Exercise requirements –
Below are entries. Reproduce exactly the lines between the line holding "What is directly to" and the line holding "How many neighboring cells does row 3, column B", inclusive, and only those.

Recorded information –

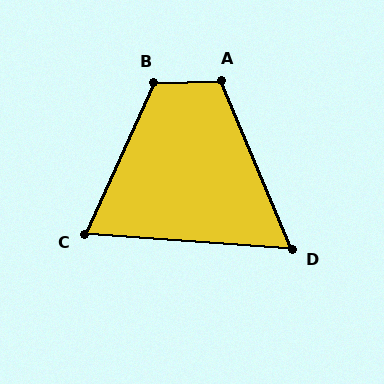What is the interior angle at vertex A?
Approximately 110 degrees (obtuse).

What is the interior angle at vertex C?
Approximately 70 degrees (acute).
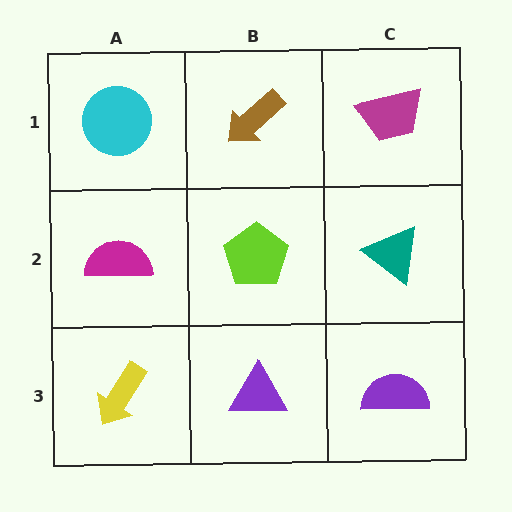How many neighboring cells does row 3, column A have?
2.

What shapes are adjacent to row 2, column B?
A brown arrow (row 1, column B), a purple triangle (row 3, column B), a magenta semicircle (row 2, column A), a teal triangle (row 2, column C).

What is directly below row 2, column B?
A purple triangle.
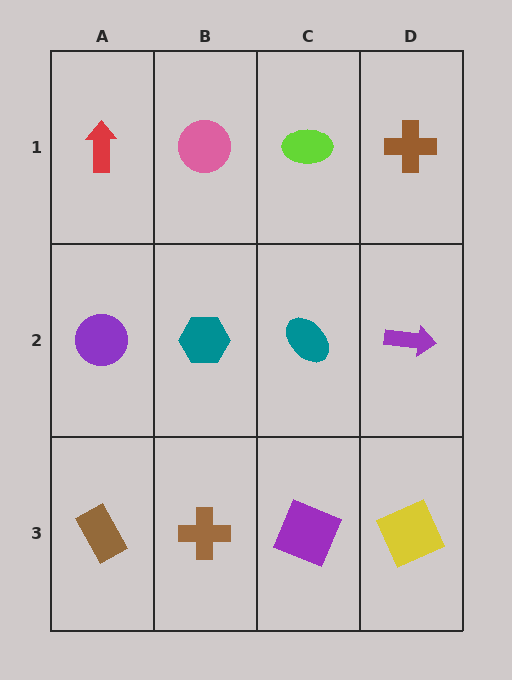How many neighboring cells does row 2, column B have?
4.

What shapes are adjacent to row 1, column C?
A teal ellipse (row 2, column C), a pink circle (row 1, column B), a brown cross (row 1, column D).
...
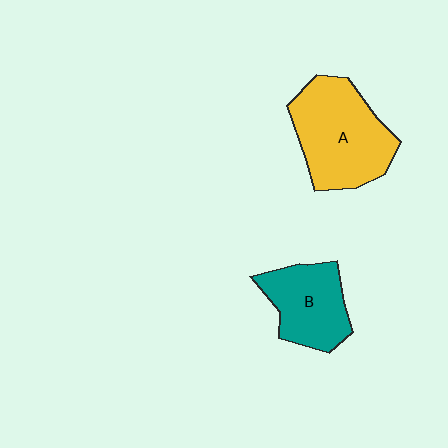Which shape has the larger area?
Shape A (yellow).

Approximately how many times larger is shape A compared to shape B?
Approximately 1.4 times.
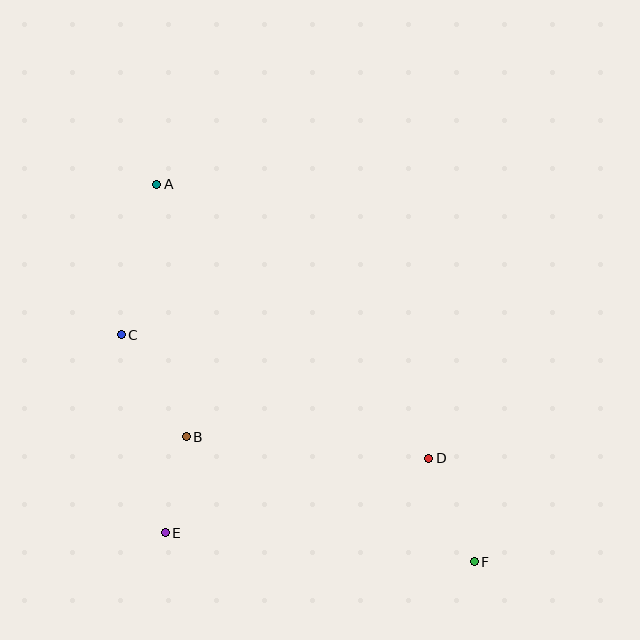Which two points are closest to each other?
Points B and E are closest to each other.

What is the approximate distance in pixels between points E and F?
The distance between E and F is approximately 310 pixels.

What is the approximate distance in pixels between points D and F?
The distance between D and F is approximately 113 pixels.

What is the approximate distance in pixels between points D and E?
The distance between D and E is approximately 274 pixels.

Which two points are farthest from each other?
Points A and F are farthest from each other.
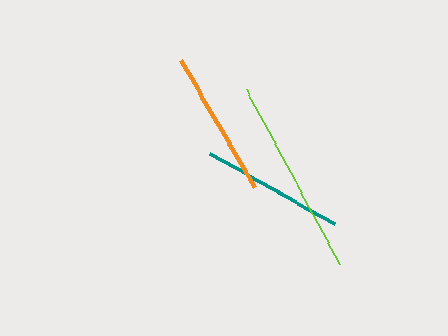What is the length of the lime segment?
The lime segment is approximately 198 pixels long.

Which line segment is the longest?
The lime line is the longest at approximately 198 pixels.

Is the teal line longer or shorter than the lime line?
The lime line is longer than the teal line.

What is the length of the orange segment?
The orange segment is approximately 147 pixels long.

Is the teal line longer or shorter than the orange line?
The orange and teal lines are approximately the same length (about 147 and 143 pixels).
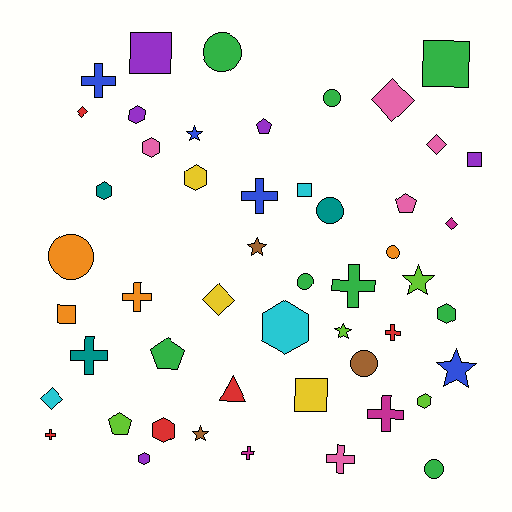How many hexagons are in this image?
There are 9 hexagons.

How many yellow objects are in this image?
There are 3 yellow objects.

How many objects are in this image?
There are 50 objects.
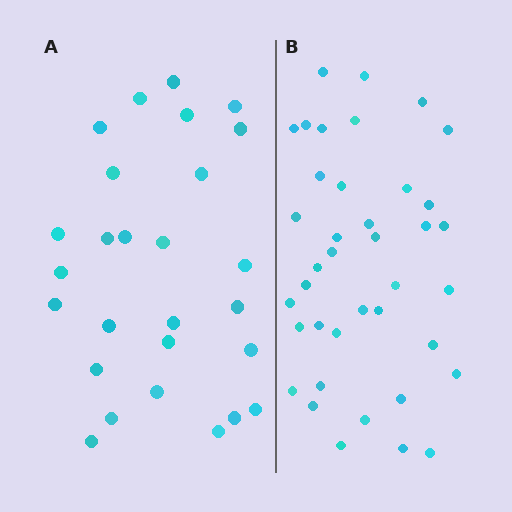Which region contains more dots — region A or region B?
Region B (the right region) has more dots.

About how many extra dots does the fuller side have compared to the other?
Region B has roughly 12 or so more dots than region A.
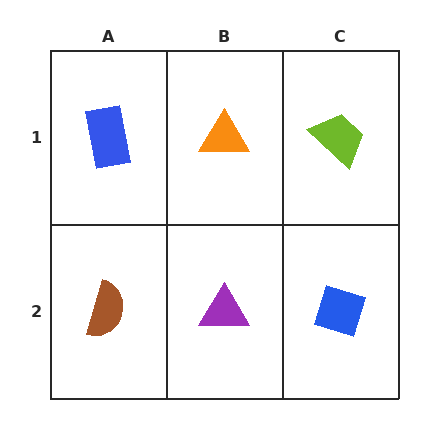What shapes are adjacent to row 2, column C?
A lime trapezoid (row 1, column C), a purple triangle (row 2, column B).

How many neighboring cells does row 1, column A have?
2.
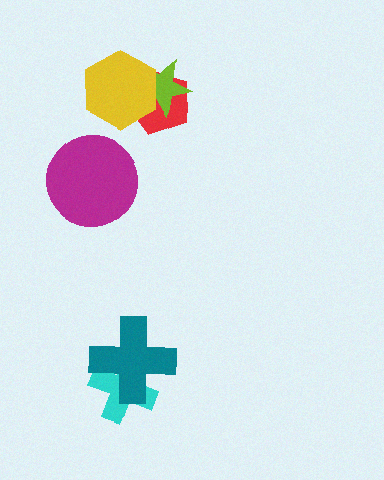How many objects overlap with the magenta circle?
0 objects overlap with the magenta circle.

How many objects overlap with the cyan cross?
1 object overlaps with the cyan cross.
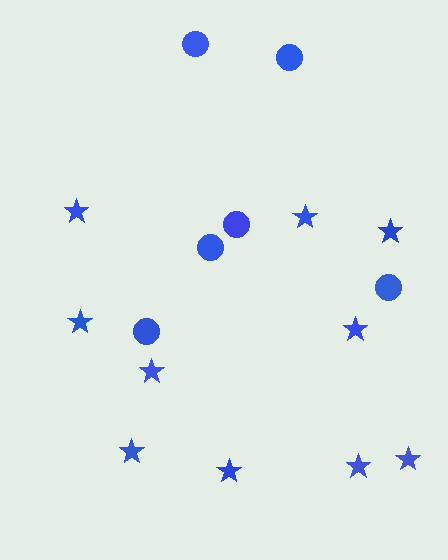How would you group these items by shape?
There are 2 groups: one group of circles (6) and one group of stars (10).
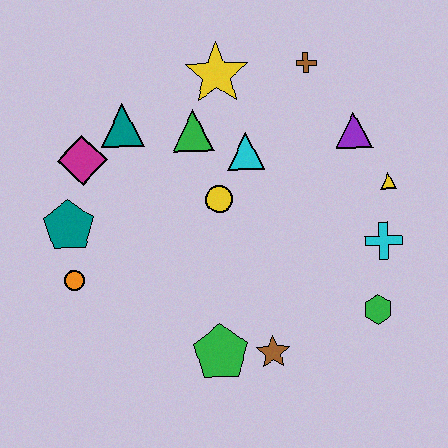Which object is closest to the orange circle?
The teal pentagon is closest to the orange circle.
* * *
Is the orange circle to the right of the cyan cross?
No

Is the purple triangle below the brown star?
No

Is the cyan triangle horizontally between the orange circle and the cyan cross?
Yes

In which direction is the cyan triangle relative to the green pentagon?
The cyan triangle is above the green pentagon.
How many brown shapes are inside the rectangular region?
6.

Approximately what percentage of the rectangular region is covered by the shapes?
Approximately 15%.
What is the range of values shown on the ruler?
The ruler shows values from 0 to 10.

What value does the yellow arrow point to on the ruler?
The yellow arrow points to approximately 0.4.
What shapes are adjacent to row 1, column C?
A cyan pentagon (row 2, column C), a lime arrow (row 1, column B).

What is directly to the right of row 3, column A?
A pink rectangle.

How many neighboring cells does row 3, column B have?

Answer to this exercise –
What is directly to the right of row 3, column A?
A pink rectangle.

How many neighboring cells does row 3, column B have?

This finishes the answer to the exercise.